Exercise input -
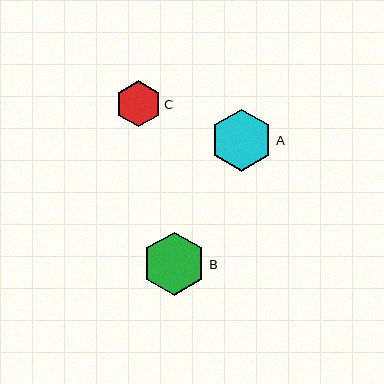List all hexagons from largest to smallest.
From largest to smallest: B, A, C.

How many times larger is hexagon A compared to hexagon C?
Hexagon A is approximately 1.4 times the size of hexagon C.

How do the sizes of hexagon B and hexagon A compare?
Hexagon B and hexagon A are approximately the same size.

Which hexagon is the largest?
Hexagon B is the largest with a size of approximately 63 pixels.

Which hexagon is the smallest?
Hexagon C is the smallest with a size of approximately 46 pixels.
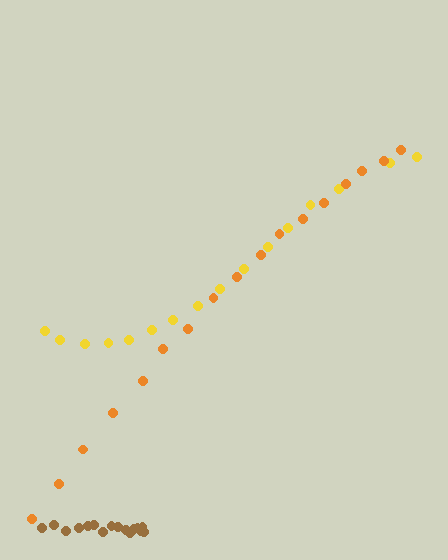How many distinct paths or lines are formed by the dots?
There are 3 distinct paths.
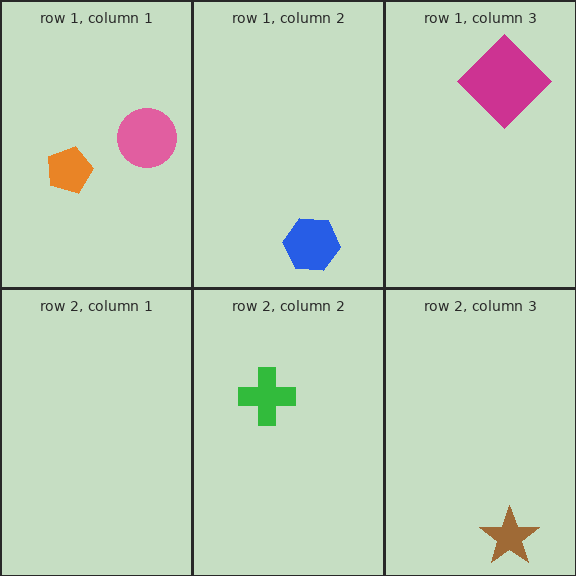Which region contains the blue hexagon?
The row 1, column 2 region.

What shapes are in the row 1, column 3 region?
The magenta diamond.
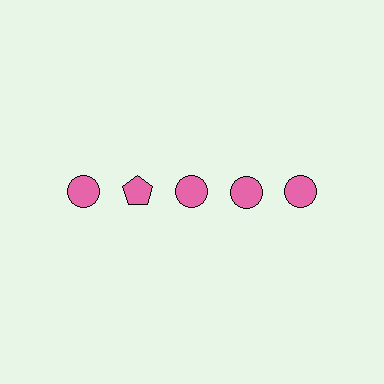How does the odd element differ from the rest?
It has a different shape: pentagon instead of circle.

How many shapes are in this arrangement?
There are 5 shapes arranged in a grid pattern.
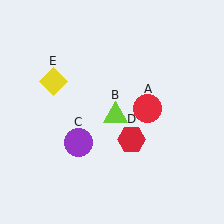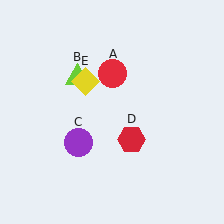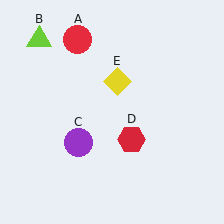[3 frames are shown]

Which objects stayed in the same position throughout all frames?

What the exercise asks -
Print the full listing exactly, dropping the pictures.

Result for this exercise -
List all hexagons from largest to smallest.
From largest to smallest: B, A, C.

How many times larger is hexagon A compared to hexagon C?
Hexagon A is approximately 1.4 times the size of hexagon C.

How do the sizes of hexagon B and hexagon A compare?
Hexagon B and hexagon A are approximately the same size.

Which hexagon is the largest?
Hexagon B is the largest with a size of approximately 63 pixels.

Which hexagon is the smallest?
Hexagon C is the smallest with a size of approximately 46 pixels.
How many distinct paths or lines are formed by the dots?
There are 3 distinct paths.
Which region contains the blue hexagon?
The row 1, column 2 region.

What shapes are in the row 1, column 3 region?
The magenta diamond.
How does the odd element differ from the rest?
It has a different shape: pentagon instead of circle.

How many shapes are in this arrangement?
There are 5 shapes arranged in a grid pattern.
[3 frames are shown]

Which objects stayed in the same position throughout all frames?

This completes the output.